* [REQUIREMENT]: Skip the images. Copy the records exactly as written.

════

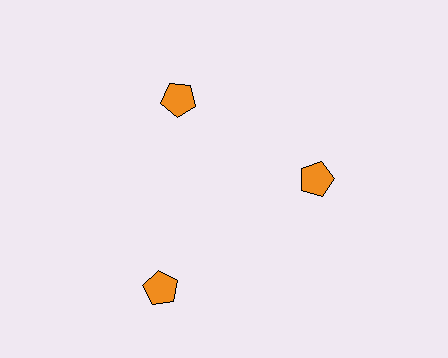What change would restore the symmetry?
The symmetry would be restored by moving it inward, back onto the ring so that all 3 pentagons sit at equal angles and equal distance from the center.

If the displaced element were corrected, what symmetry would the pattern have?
It would have 3-fold rotational symmetry — the pattern would map onto itself every 120 degrees.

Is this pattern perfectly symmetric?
No. The 3 orange pentagons are arranged in a ring, but one element near the 7 o'clock position is pushed outward from the center, breaking the 3-fold rotational symmetry.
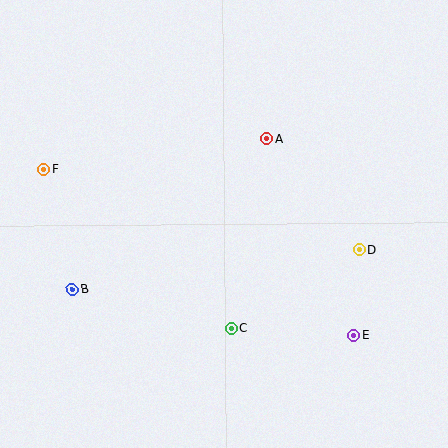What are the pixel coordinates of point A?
Point A is at (267, 138).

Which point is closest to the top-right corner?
Point A is closest to the top-right corner.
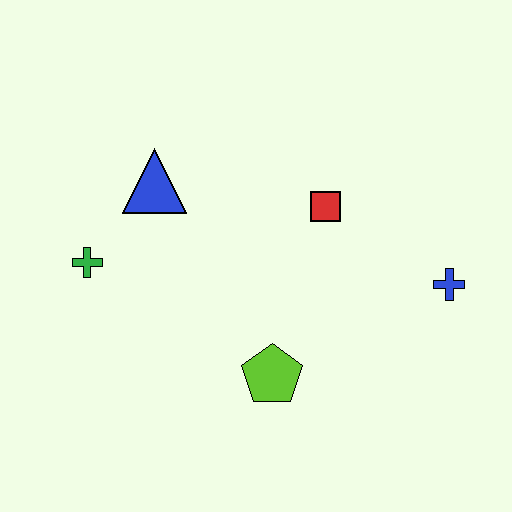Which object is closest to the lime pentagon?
The red square is closest to the lime pentagon.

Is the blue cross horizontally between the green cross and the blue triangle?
No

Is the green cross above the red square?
No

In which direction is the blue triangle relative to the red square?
The blue triangle is to the left of the red square.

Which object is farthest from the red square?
The green cross is farthest from the red square.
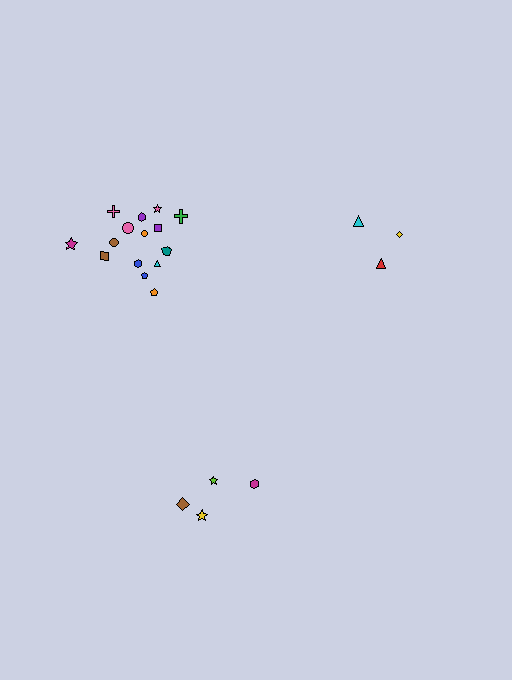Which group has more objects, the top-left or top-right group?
The top-left group.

════

* [TASK OUTPUT]:
What change would restore the symmetry?
The symmetry would be restored by moving it inward, back onto the ring so that all 3 pentagons sit at equal angles and equal distance from the center.

If the displaced element were corrected, what symmetry would the pattern have?
It would have 3-fold rotational symmetry — the pattern would map onto itself every 120 degrees.

Is this pattern perfectly symmetric?
No. The 3 orange pentagons are arranged in a ring, but one element near the 7 o'clock position is pushed outward from the center, breaking the 3-fold rotational symmetry.
What are the pixel coordinates of point A?
Point A is at (267, 138).

Which point is closest to the top-right corner?
Point A is closest to the top-right corner.
Which object is closest to the lime pentagon?
The red square is closest to the lime pentagon.

Is the blue cross horizontally between the green cross and the blue triangle?
No

Is the green cross above the red square?
No

In which direction is the blue triangle relative to the red square?
The blue triangle is to the left of the red square.

Which object is farthest from the red square?
The green cross is farthest from the red square.
Which group has more objects, the top-left or top-right group?
The top-left group.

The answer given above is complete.